Raw records:
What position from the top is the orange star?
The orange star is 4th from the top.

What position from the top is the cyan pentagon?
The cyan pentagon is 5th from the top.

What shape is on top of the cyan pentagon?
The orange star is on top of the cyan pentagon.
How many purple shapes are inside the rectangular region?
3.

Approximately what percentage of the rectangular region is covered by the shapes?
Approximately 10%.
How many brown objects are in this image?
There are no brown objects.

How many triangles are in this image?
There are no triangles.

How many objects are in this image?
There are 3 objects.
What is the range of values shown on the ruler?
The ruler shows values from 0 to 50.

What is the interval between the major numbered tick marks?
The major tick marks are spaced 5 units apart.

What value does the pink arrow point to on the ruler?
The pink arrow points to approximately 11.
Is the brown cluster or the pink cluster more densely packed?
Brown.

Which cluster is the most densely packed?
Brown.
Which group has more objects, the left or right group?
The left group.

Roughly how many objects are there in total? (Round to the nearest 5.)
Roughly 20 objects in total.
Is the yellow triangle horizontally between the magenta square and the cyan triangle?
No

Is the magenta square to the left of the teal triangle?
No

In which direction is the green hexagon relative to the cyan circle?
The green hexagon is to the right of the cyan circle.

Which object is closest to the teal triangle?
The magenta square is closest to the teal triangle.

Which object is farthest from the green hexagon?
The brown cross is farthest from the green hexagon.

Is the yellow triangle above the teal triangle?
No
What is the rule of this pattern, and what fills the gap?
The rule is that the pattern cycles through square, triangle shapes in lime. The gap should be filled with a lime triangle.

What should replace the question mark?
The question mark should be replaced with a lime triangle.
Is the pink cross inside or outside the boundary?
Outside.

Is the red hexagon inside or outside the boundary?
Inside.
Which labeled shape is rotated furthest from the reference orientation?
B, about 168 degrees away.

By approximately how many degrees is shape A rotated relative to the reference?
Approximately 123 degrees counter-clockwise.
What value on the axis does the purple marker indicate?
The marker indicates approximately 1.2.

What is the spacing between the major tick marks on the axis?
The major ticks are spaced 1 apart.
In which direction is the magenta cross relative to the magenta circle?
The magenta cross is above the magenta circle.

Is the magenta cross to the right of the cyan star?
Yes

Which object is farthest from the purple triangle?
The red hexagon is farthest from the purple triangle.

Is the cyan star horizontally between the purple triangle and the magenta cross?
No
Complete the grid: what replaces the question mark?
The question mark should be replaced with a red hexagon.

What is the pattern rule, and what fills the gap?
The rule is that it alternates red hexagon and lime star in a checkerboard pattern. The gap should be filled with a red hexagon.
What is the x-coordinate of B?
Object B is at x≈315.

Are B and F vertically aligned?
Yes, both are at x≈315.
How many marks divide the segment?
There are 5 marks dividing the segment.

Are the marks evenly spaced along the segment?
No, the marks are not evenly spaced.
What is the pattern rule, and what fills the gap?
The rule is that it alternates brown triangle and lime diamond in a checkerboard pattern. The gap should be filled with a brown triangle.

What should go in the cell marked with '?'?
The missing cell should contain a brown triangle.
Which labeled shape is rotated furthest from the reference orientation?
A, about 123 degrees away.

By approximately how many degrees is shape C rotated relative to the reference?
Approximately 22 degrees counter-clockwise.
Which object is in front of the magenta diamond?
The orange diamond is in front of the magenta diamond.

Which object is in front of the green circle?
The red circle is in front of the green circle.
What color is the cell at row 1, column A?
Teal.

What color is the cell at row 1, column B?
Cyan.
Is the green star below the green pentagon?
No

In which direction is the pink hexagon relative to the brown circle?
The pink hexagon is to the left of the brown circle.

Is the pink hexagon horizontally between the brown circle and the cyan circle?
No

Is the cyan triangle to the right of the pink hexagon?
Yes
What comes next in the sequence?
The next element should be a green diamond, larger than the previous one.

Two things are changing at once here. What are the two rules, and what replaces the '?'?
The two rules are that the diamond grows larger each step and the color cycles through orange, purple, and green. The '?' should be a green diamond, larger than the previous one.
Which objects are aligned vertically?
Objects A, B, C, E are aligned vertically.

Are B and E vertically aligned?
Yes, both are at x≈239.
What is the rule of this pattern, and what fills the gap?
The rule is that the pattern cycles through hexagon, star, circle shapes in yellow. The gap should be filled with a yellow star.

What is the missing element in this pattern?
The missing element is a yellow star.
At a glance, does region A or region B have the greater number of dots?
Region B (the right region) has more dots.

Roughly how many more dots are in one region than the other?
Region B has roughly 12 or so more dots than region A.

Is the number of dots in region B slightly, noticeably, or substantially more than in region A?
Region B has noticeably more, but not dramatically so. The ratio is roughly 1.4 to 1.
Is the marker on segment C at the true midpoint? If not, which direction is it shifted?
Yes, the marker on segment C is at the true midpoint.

### Description of the task
Only the lines from the one containing "Are B and E vertically aligned?" through the end of the entries above belong in the answer; repeat them exactly.

### Task solution
Are B and E vertically aligned?
Yes, both are at x≈239.
What is the rule of this pattern, and what fills the gap?
The rule is that the pattern cycles through hexagon, star, circle shapes in yellow. The gap should be filled with a yellow star.

What is the missing element in this pattern?
The missing element is a yellow star.
At a glance, does region A or region B have the greater number of dots?
Region B (the right region) has more dots.

Roughly how many more dots are in one region than the other?
Region B has roughly 12 or so more dots than region A.

Is the number of dots in region B slightly, noticeably, or substantially more than in region A?
Region B has noticeably more, but not dramatically so. The ratio is roughly 1.4 to 1.
Is the marker on segment C at the true midpoint? If not, which direction is it shifted?
Yes, the marker on segment C is at the true midpoint.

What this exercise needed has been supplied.